▸ **WHAT IS NEEDED**:
Write the data out again, character for character, with no images.

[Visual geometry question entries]
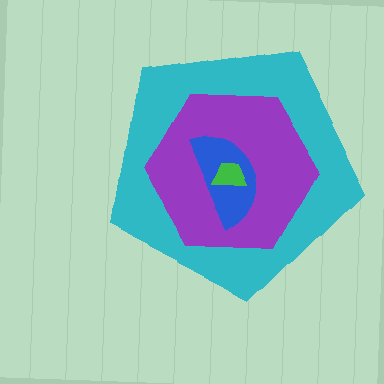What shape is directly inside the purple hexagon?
The blue semicircle.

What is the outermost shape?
The cyan pentagon.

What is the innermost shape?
The green trapezoid.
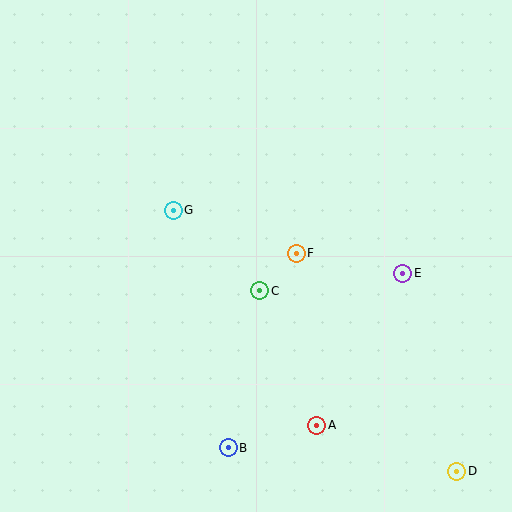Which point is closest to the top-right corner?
Point E is closest to the top-right corner.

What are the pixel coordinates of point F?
Point F is at (296, 253).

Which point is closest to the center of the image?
Point C at (260, 291) is closest to the center.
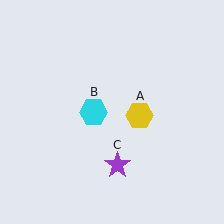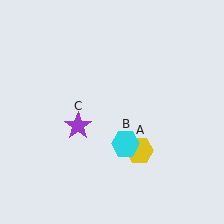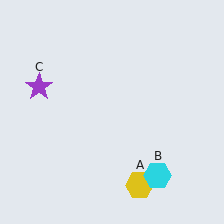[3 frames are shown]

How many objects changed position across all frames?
3 objects changed position: yellow hexagon (object A), cyan hexagon (object B), purple star (object C).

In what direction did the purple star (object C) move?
The purple star (object C) moved up and to the left.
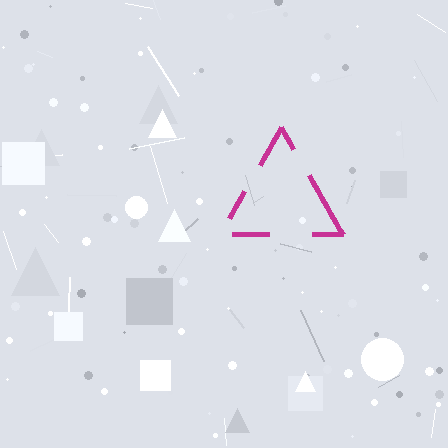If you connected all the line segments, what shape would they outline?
They would outline a triangle.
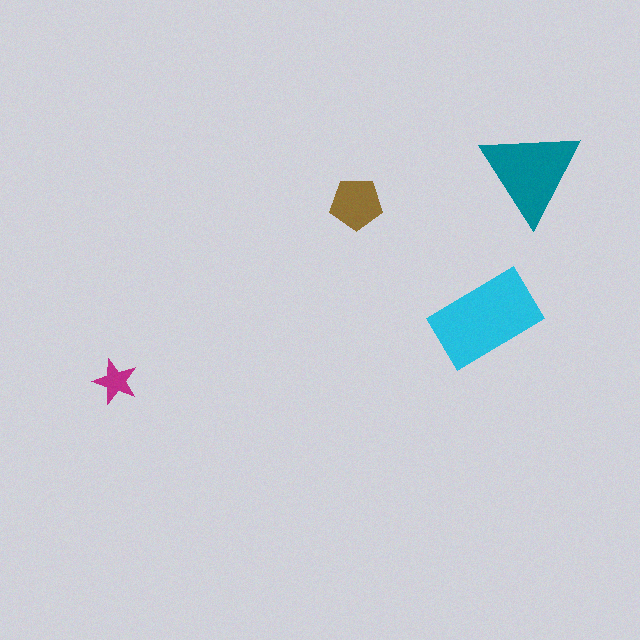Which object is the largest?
The cyan rectangle.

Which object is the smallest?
The magenta star.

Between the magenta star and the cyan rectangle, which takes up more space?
The cyan rectangle.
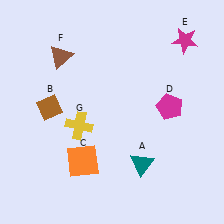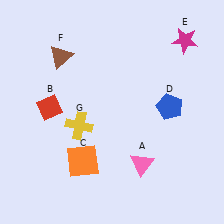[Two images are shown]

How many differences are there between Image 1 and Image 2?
There are 3 differences between the two images.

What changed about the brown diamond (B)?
In Image 1, B is brown. In Image 2, it changed to red.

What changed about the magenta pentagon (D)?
In Image 1, D is magenta. In Image 2, it changed to blue.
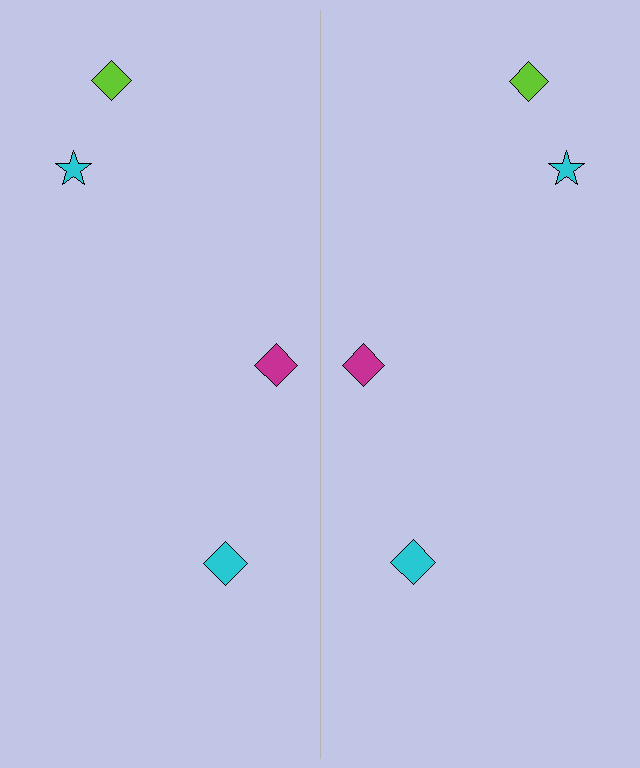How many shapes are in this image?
There are 8 shapes in this image.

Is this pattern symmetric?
Yes, this pattern has bilateral (reflection) symmetry.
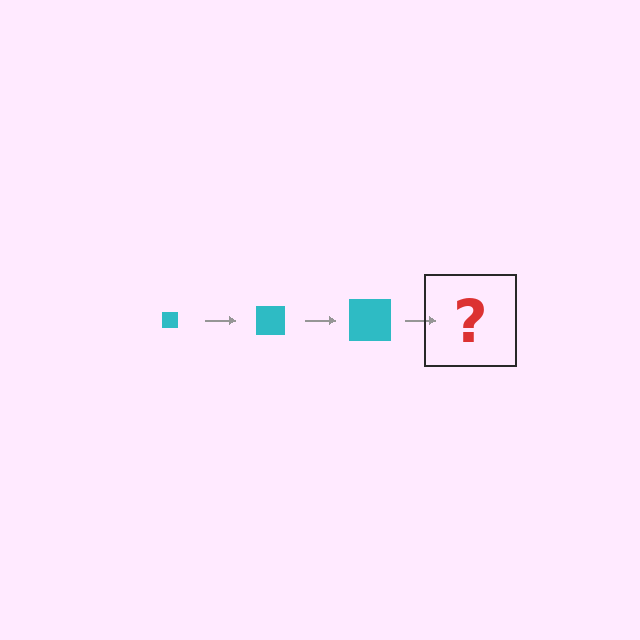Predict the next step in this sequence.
The next step is a cyan square, larger than the previous one.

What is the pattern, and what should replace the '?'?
The pattern is that the square gets progressively larger each step. The '?' should be a cyan square, larger than the previous one.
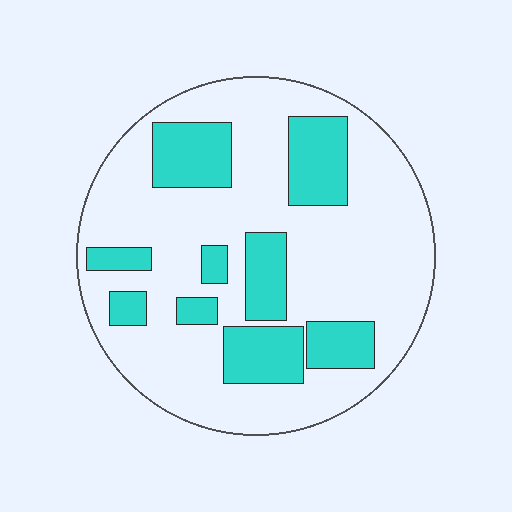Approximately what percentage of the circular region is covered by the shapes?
Approximately 25%.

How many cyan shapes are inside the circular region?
9.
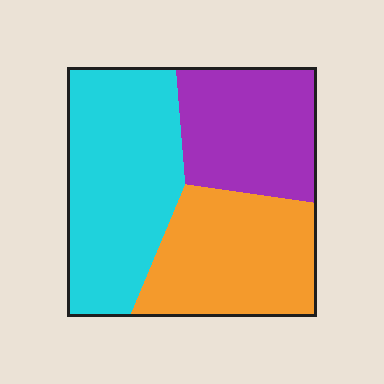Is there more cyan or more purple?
Cyan.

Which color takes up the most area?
Cyan, at roughly 40%.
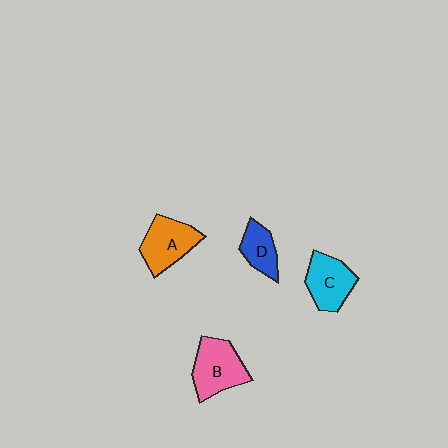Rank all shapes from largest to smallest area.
From largest to smallest: B (pink), A (orange), C (cyan), D (blue).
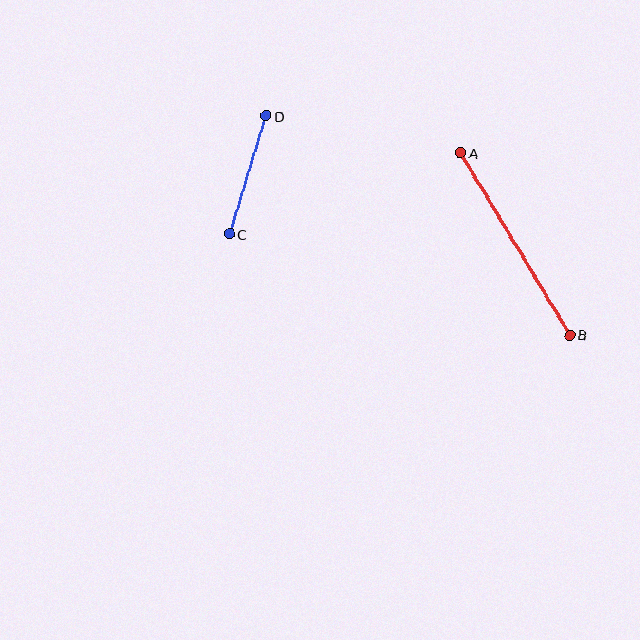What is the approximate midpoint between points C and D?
The midpoint is at approximately (248, 175) pixels.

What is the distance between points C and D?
The distance is approximately 124 pixels.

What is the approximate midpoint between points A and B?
The midpoint is at approximately (515, 244) pixels.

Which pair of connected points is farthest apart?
Points A and B are farthest apart.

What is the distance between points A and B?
The distance is approximately 212 pixels.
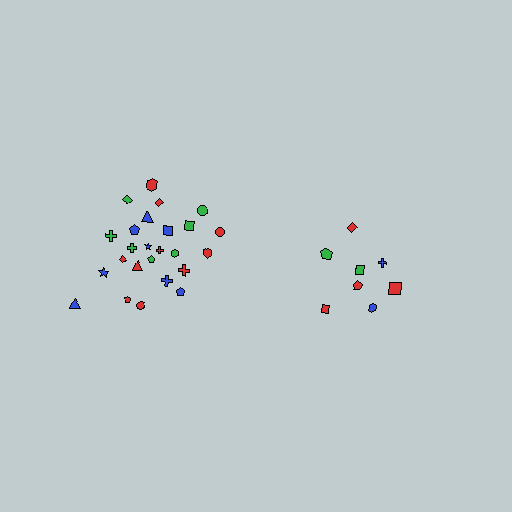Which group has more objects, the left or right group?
The left group.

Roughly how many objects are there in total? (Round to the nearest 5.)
Roughly 35 objects in total.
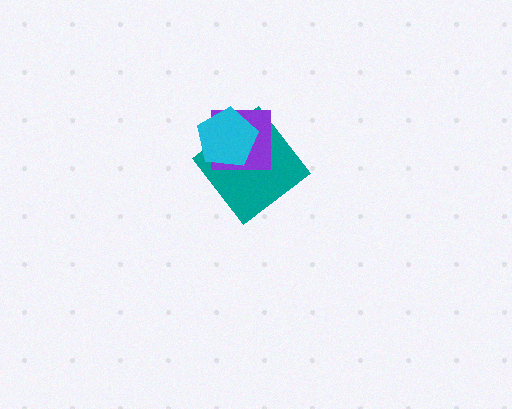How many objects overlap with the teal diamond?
2 objects overlap with the teal diamond.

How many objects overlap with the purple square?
2 objects overlap with the purple square.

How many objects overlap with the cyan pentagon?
2 objects overlap with the cyan pentagon.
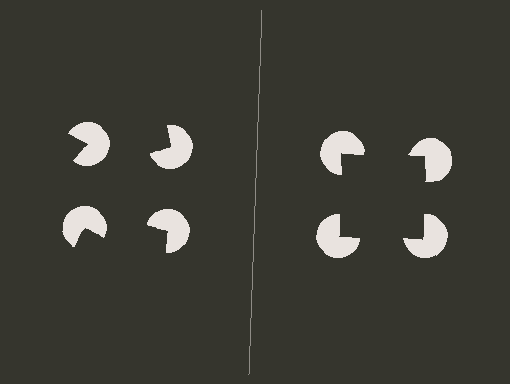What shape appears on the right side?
An illusory square.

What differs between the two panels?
The pac-man discs are positioned identically on both sides; only the wedge orientations differ. On the right they align to a square; on the left they are misaligned.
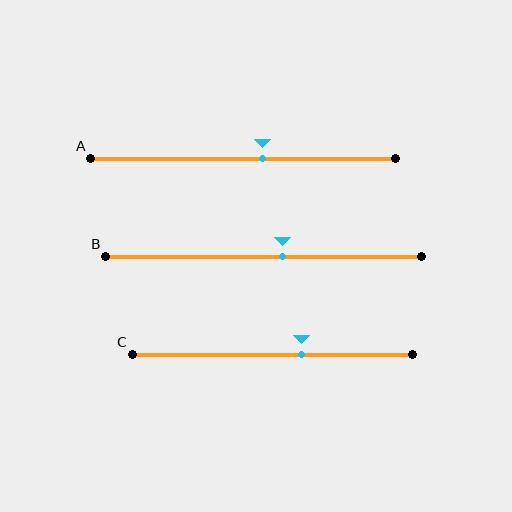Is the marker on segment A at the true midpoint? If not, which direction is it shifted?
No, the marker on segment A is shifted to the right by about 6% of the segment length.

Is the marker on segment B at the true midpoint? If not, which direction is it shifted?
No, the marker on segment B is shifted to the right by about 6% of the segment length.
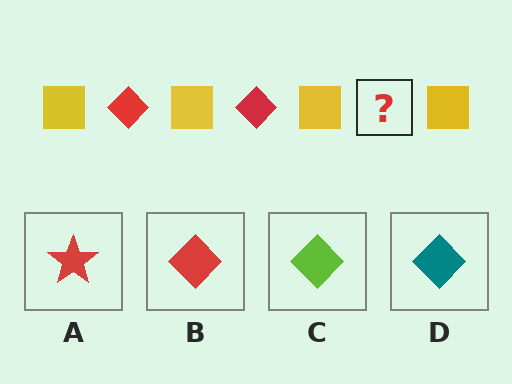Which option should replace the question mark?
Option B.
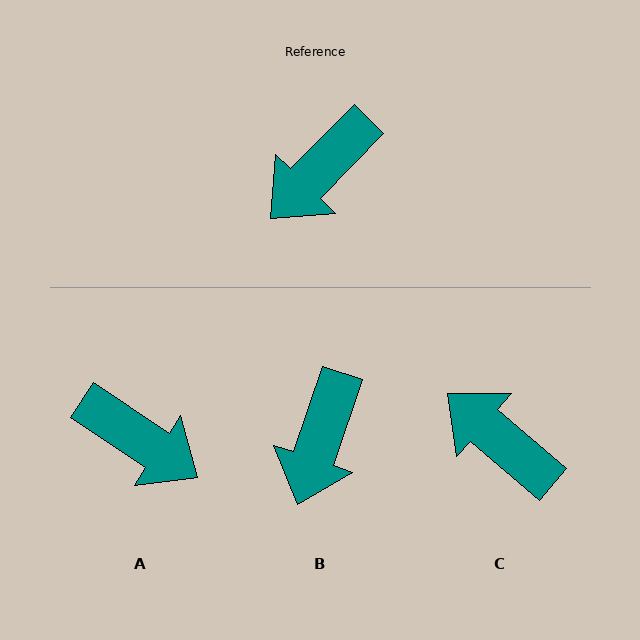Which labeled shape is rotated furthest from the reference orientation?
A, about 101 degrees away.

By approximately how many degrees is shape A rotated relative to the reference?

▸ **OUTPUT**:
What shape is directly inside the purple hexagon?
The blue semicircle.

What is the outermost shape?
The cyan pentagon.

What is the innermost shape?
The green trapezoid.
Which point is closest to the top-right corner?
Point E is closest to the top-right corner.

What are the pixel coordinates of point F?
Point F is at (296, 253).

Which point is closest to the center of the image?
Point C at (260, 291) is closest to the center.
[3 frames are shown]

How many objects changed position across all frames?
3 objects changed position: yellow hexagon (object A), cyan hexagon (object B), purple star (object C).

In what direction did the purple star (object C) move?
The purple star (object C) moved up and to the left.
If you connected all the line segments, what shape would they outline?
They would outline a triangle.
Which object is the largest?
The cyan rectangle.

Which object is the smallest?
The magenta star.

Between the magenta star and the cyan rectangle, which takes up more space?
The cyan rectangle.
[Two images are shown]

How many differences are there between Image 1 and Image 2?
There are 3 differences between the two images.

What changed about the brown diamond (B)?
In Image 1, B is brown. In Image 2, it changed to red.

What changed about the magenta pentagon (D)?
In Image 1, D is magenta. In Image 2, it changed to blue.
How many shapes are in this image?
There are 8 shapes in this image.

Is this pattern symmetric?
Yes, this pattern has bilateral (reflection) symmetry.
Predict the next step in this sequence.
The next step is a cyan square, larger than the previous one.

What is the pattern, and what should replace the '?'?
The pattern is that the square gets progressively larger each step. The '?' should be a cyan square, larger than the previous one.
Approximately what percentage of the circular region is covered by the shapes?
Approximately 25%.

How many cyan shapes are inside the circular region?
9.
Is there more cyan or more purple?
Cyan.

Which color takes up the most area?
Cyan, at roughly 40%.
Rank all shapes from largest to smallest area.
From largest to smallest: B (pink), A (orange), C (cyan), D (blue).
What is the approximate midpoint between points C and D?
The midpoint is at approximately (248, 175) pixels.

What is the distance between points C and D?
The distance is approximately 124 pixels.

What is the approximate midpoint between points A and B?
The midpoint is at approximately (515, 244) pixels.

Which pair of connected points is farthest apart?
Points A and B are farthest apart.

What is the distance between points A and B?
The distance is approximately 212 pixels.
Which group has more objects, the left or right group?
The left group.

Roughly how many objects are there in total? (Round to the nearest 5.)
Roughly 35 objects in total.
How many objects overlap with the teal diamond?
2 objects overlap with the teal diamond.

How many objects overlap with the purple square?
2 objects overlap with the purple square.

How many objects overlap with the cyan pentagon?
2 objects overlap with the cyan pentagon.
What shape appears on the right side?
An illusory square.

What differs between the two panels?
The pac-man discs are positioned identically on both sides; only the wedge orientations differ. On the right they align to a square; on the left they are misaligned.
Is the marker on segment A at the true midpoint? If not, which direction is it shifted?
No, the marker on segment A is shifted to the right by about 6% of the segment length.

Is the marker on segment B at the true midpoint? If not, which direction is it shifted?
No, the marker on segment B is shifted to the right by about 6% of the segment length.
Which option should replace the question mark?
Option B.
Which labeled shape is rotated furthest from the reference orientation?
A, about 101 degrees away.

By approximately how many degrees is shape A rotated relative to the reference?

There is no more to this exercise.